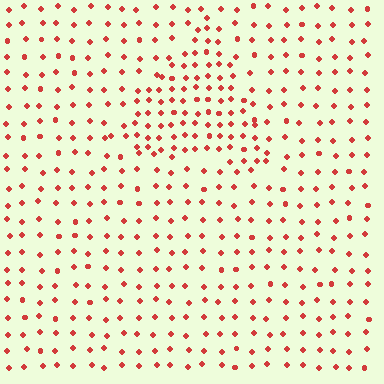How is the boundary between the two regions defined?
The boundary is defined by a change in element density (approximately 1.9x ratio). All elements are the same color, size, and shape.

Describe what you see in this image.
The image contains small red elements arranged at two different densities. A triangle-shaped region is visible where the elements are more densely packed than the surrounding area.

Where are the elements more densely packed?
The elements are more densely packed inside the triangle boundary.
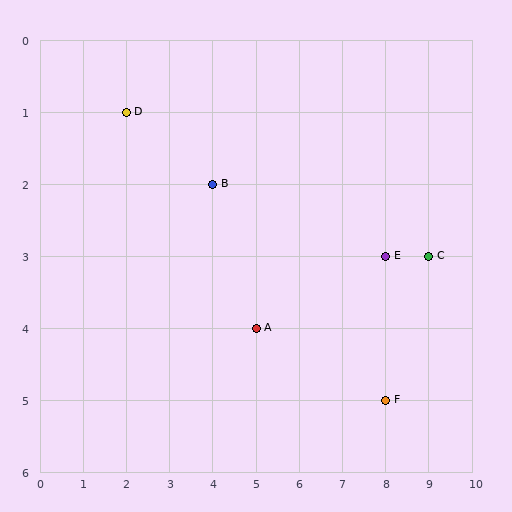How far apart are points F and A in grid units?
Points F and A are 3 columns and 1 row apart (about 3.2 grid units diagonally).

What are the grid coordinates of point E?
Point E is at grid coordinates (8, 3).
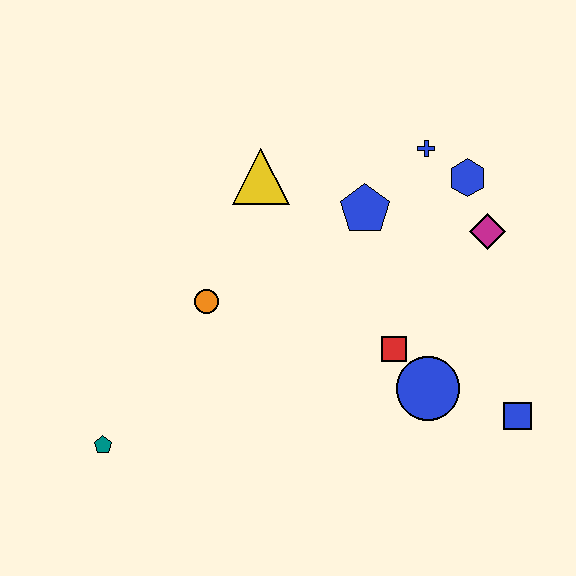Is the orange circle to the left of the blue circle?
Yes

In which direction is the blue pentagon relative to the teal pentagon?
The blue pentagon is to the right of the teal pentagon.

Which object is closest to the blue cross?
The blue hexagon is closest to the blue cross.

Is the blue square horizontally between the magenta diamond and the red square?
No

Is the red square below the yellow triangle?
Yes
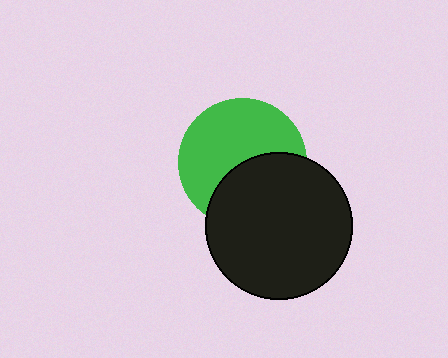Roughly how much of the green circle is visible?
About half of it is visible (roughly 59%).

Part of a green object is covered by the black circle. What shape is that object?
It is a circle.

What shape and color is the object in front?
The object in front is a black circle.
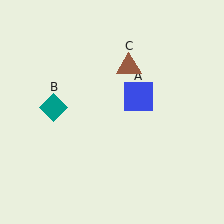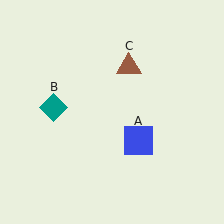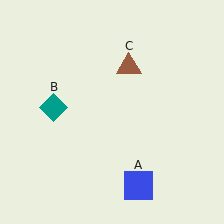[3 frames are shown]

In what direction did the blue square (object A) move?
The blue square (object A) moved down.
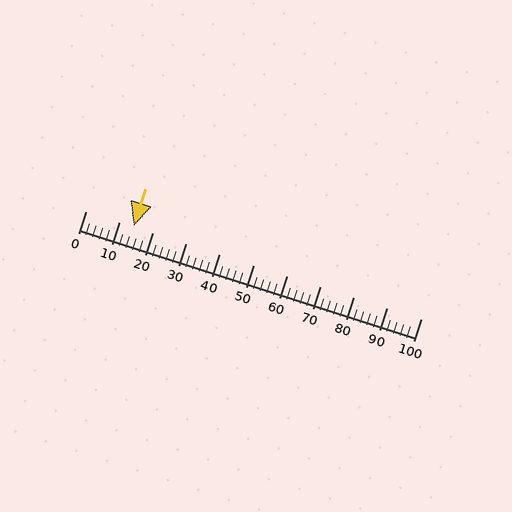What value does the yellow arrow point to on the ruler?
The yellow arrow points to approximately 14.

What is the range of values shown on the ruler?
The ruler shows values from 0 to 100.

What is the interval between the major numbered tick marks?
The major tick marks are spaced 10 units apart.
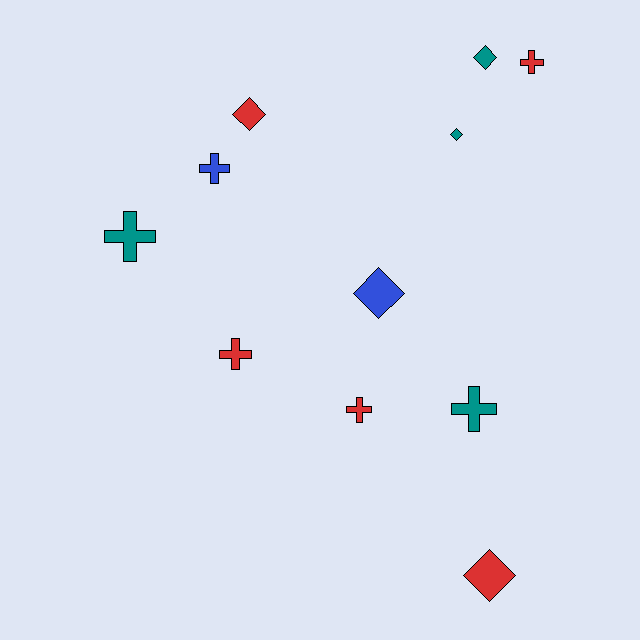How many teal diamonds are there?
There are 2 teal diamonds.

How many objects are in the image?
There are 11 objects.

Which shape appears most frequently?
Cross, with 6 objects.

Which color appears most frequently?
Red, with 5 objects.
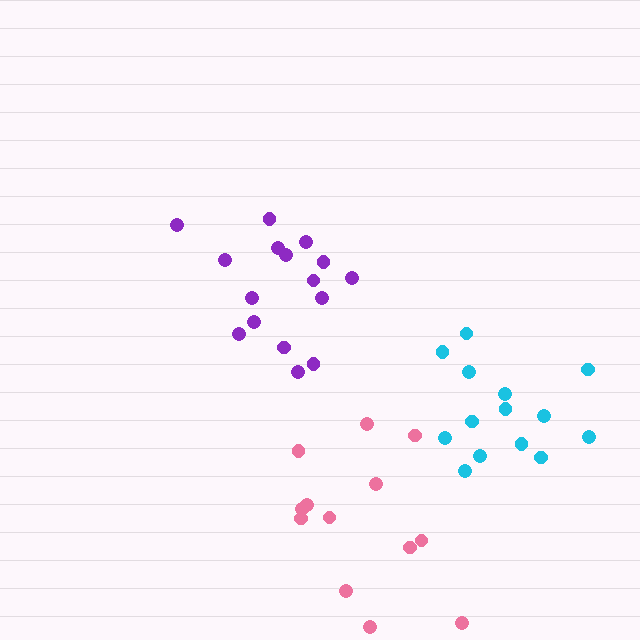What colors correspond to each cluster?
The clusters are colored: pink, cyan, purple.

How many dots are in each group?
Group 1: 13 dots, Group 2: 14 dots, Group 3: 16 dots (43 total).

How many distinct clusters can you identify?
There are 3 distinct clusters.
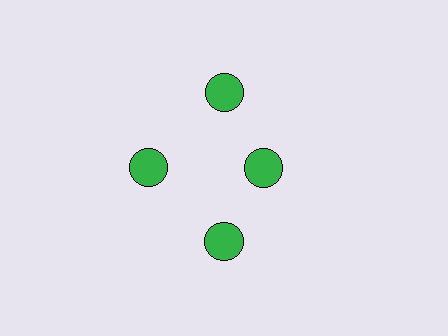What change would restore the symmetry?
The symmetry would be restored by moving it outward, back onto the ring so that all 4 circles sit at equal angles and equal distance from the center.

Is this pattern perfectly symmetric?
No. The 4 green circles are arranged in a ring, but one element near the 3 o'clock position is pulled inward toward the center, breaking the 4-fold rotational symmetry.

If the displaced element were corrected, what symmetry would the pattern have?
It would have 4-fold rotational symmetry — the pattern would map onto itself every 90 degrees.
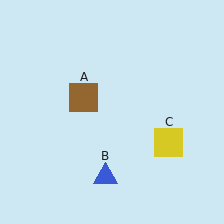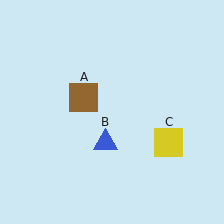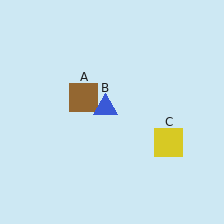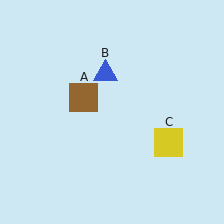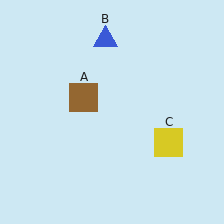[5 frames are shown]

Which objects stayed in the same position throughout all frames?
Brown square (object A) and yellow square (object C) remained stationary.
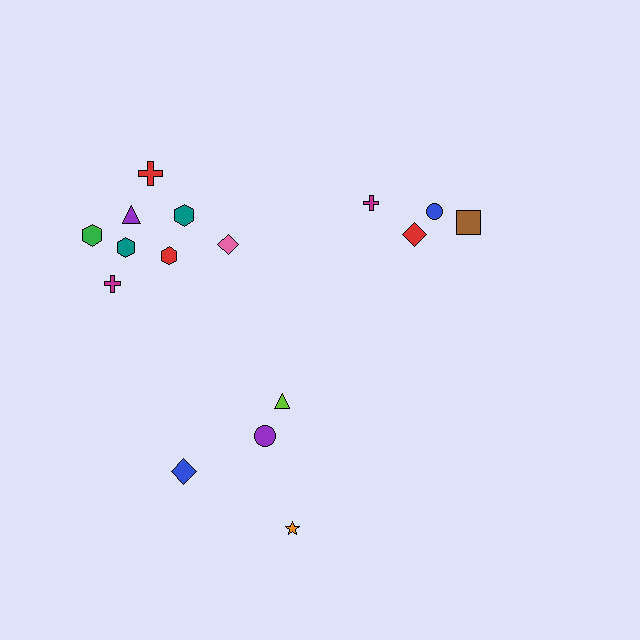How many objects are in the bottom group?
There are 4 objects.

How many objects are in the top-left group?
There are 8 objects.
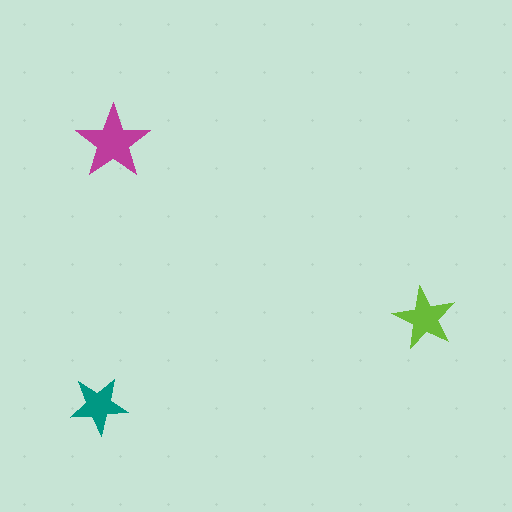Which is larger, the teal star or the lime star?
The lime one.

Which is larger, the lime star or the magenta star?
The magenta one.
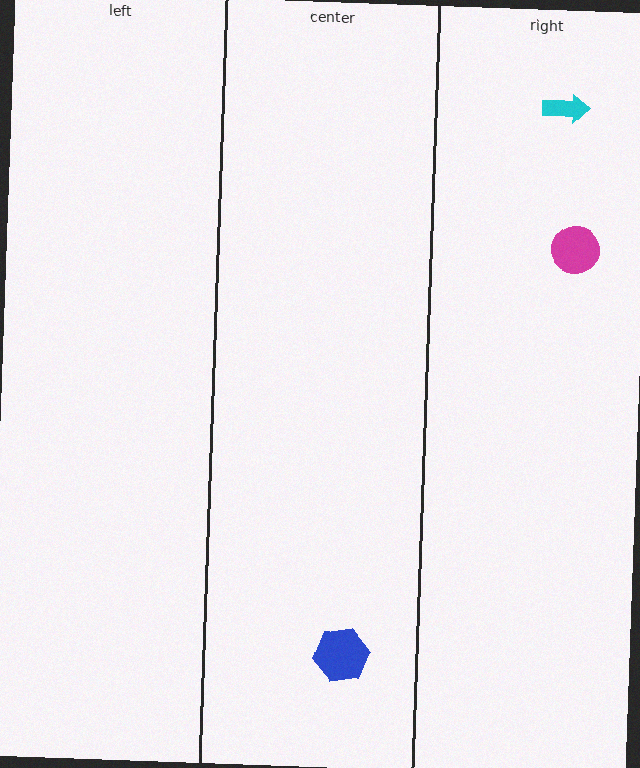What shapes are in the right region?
The cyan arrow, the magenta circle.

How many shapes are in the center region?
1.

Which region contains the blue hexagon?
The center region.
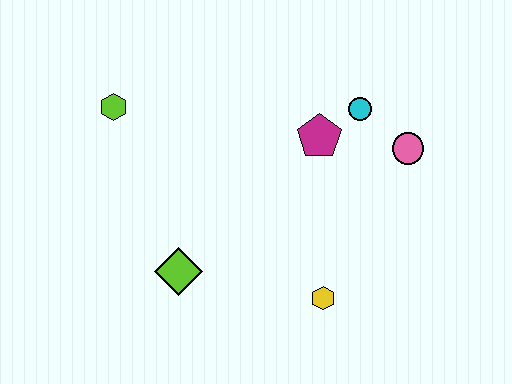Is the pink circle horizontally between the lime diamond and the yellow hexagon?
No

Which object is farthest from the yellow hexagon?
The lime hexagon is farthest from the yellow hexagon.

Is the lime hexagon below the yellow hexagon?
No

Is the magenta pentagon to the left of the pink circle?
Yes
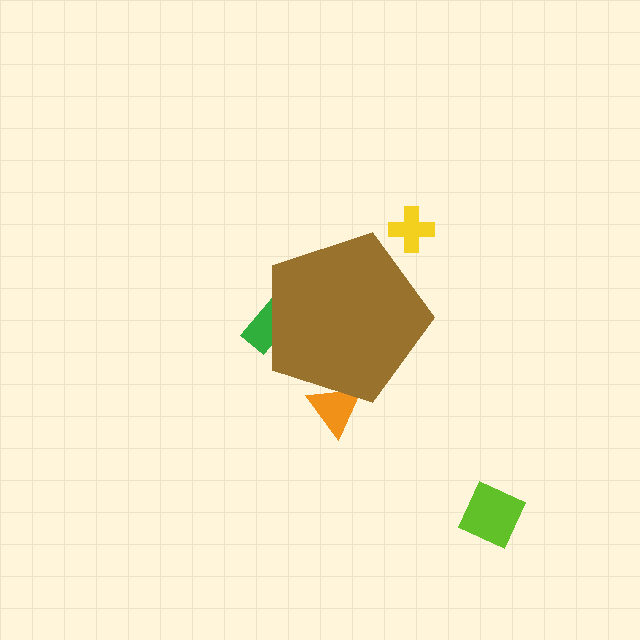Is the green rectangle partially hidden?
Yes, the green rectangle is partially hidden behind the brown pentagon.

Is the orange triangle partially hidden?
Yes, the orange triangle is partially hidden behind the brown pentagon.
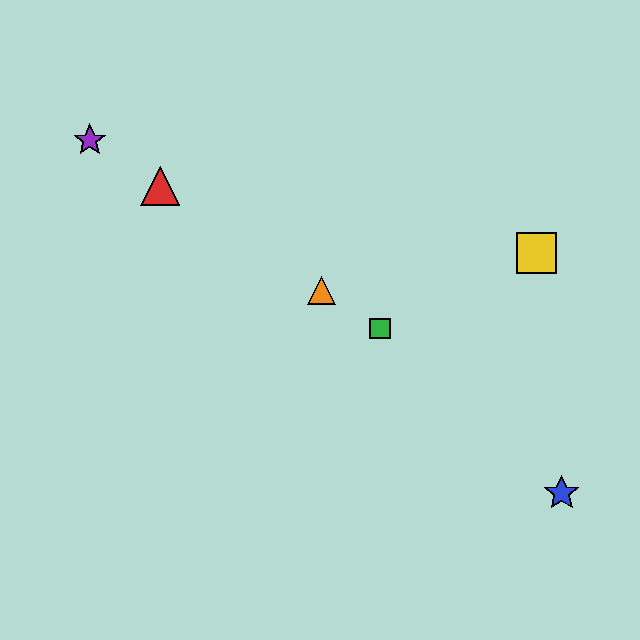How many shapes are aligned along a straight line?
4 shapes (the red triangle, the green square, the purple star, the orange triangle) are aligned along a straight line.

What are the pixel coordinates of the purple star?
The purple star is at (90, 140).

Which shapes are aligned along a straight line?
The red triangle, the green square, the purple star, the orange triangle are aligned along a straight line.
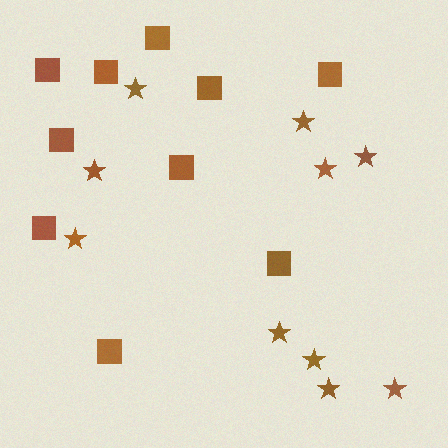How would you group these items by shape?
There are 2 groups: one group of stars (10) and one group of squares (10).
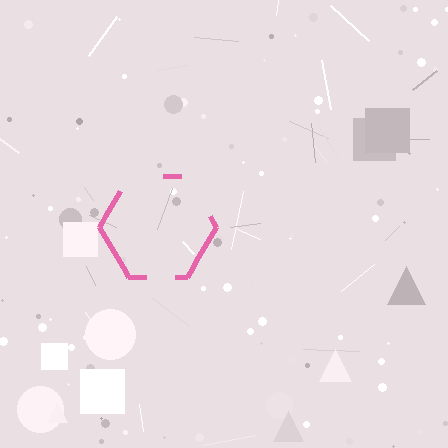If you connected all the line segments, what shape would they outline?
They would outline a hexagon.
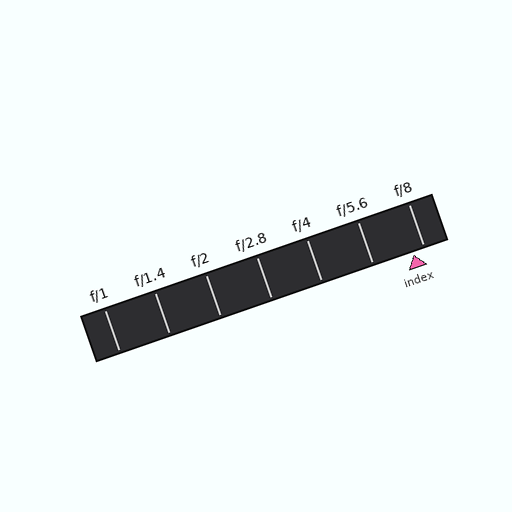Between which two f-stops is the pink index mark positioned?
The index mark is between f/5.6 and f/8.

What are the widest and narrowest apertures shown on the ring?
The widest aperture shown is f/1 and the narrowest is f/8.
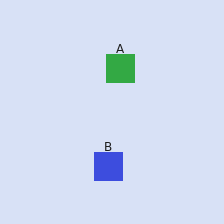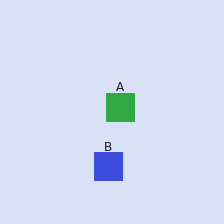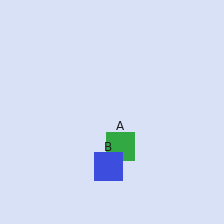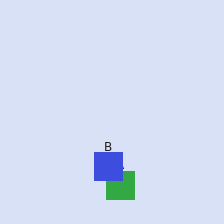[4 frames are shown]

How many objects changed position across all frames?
1 object changed position: green square (object A).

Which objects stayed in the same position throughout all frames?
Blue square (object B) remained stationary.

DO THIS. Output the records above exactly; leave out the pictures.

SOLUTION TO THIS TASK.
How is the boundary between the two regions defined?
The boundary is defined by a change in element density (approximately 1.9x ratio). All elements are the same color, size, and shape.

Describe what you see in this image.
The image contains small red elements arranged at two different densities. A triangle-shaped region is visible where the elements are more densely packed than the surrounding area.

Where are the elements more densely packed?
The elements are more densely packed inside the triangle boundary.
How far apart are points F and A in grid units?
Points F and A are 3 columns and 1 row apart (about 3.2 grid units diagonally).

What are the grid coordinates of point E?
Point E is at grid coordinates (8, 3).
Is the orange circle to the left of the blue circle?
Yes

In which direction is the blue pentagon relative to the teal pentagon?
The blue pentagon is to the right of the teal pentagon.

Which object is closest to the blue cross?
The blue hexagon is closest to the blue cross.

Is the blue square horizontally between the magenta diamond and the red square?
No

Is the red square below the yellow triangle?
Yes
Roughly how much of the green circle is visible?
About half of it is visible (roughly 59%).

Part of a green object is covered by the black circle. What shape is that object?
It is a circle.

What shape and color is the object in front?
The object in front is a black circle.
[3 frames are shown]

In what direction did the blue square (object A) move?
The blue square (object A) moved down.
What value does the yellow arrow point to on the ruler?
The yellow arrow points to approximately 14.

What is the range of values shown on the ruler?
The ruler shows values from 0 to 100.

What is the interval between the major numbered tick marks?
The major tick marks are spaced 10 units apart.
How many teal diamonds are there?
There are 2 teal diamonds.

How many objects are in the image?
There are 11 objects.

Which shape appears most frequently?
Cross, with 6 objects.

Which color appears most frequently?
Red, with 5 objects.
What colors correspond to each cluster?
The clusters are colored: pink, cyan, purple.

How many dots are in each group?
Group 1: 13 dots, Group 2: 14 dots, Group 3: 16 dots (43 total).

How many distinct clusters can you identify?
There are 3 distinct clusters.
What change would restore the symmetry?
The symmetry would be restored by moving it outward, back onto the ring so that all 4 circles sit at equal angles and equal distance from the center.

Is this pattern perfectly symmetric?
No. The 4 green circles are arranged in a ring, but one element near the 3 o'clock position is pulled inward toward the center, breaking the 4-fold rotational symmetry.

If the displaced element were corrected, what symmetry would the pattern have?
It would have 4-fold rotational symmetry — the pattern would map onto itself every 90 degrees.
[5 frames are shown]

Which objects stayed in the same position throughout all frames?
Brown square (object A) and yellow square (object C) remained stationary.
How many objects are in the bottom group?
There are 4 objects.

How many objects are in the top-left group?
There are 8 objects.
Which is larger, the teal star or the lime star?
The lime one.

Which is larger, the lime star or the magenta star?
The magenta one.
What shapes are in the right region?
The cyan arrow, the magenta circle.

How many shapes are in the center region?
1.

Which region contains the blue hexagon?
The center region.
Is the pink circle horizontally between the lime diamond and the yellow hexagon?
No

Which object is farthest from the yellow hexagon?
The lime hexagon is farthest from the yellow hexagon.

Is the lime hexagon below the yellow hexagon?
No

Is the magenta pentagon to the left of the pink circle?
Yes
Is the green rectangle partially hidden?
Yes, the green rectangle is partially hidden behind the brown pentagon.

Is the orange triangle partially hidden?
Yes, the orange triangle is partially hidden behind the brown pentagon.
How many shapes are aligned along a straight line?
4 shapes (the red triangle, the green square, the purple star, the orange triangle) are aligned along a straight line.

What are the pixel coordinates of the purple star?
The purple star is at (90, 140).

Which shapes are aligned along a straight line?
The red triangle, the green square, the purple star, the orange triangle are aligned along a straight line.
How would you group these items by shape?
There are 2 groups: one group of stars (10) and one group of squares (10).
If you connected all the line segments, what shape would they outline?
They would outline a hexagon.
Between which two f-stops is the pink index mark positioned?
The index mark is between f/5.6 and f/8.

What are the widest and narrowest apertures shown on the ring?
The widest aperture shown is f/1 and the narrowest is f/8.
[4 frames are shown]

How many objects changed position across all frames?
1 object changed position: green square (object A).

Which objects stayed in the same position throughout all frames?
Blue square (object B) remained stationary.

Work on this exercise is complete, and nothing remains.